* _Problem details_
Output the full listing below exactly, without the pictures.

— Begin —

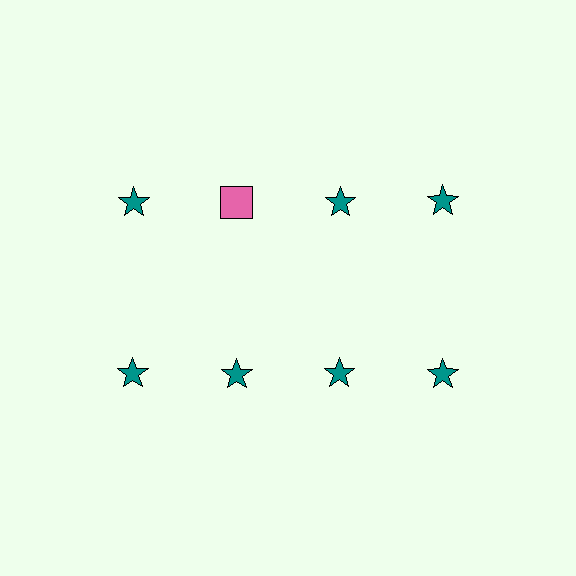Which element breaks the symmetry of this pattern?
The pink square in the top row, second from left column breaks the symmetry. All other shapes are teal stars.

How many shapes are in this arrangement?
There are 8 shapes arranged in a grid pattern.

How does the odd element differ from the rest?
It differs in both color (pink instead of teal) and shape (square instead of star).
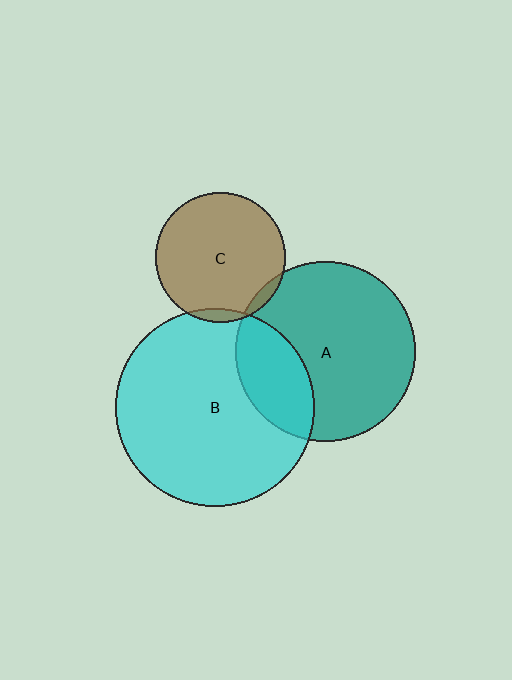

— End —

* _Exercise solution_
Which element breaks the symmetry of this pattern?
The pink square in the top row, second from left column breaks the symmetry. All other shapes are teal stars.

How many shapes are in this arrangement?
There are 8 shapes arranged in a grid pattern.

How does the odd element differ from the rest?
It differs in both color (pink instead of teal) and shape (square instead of star).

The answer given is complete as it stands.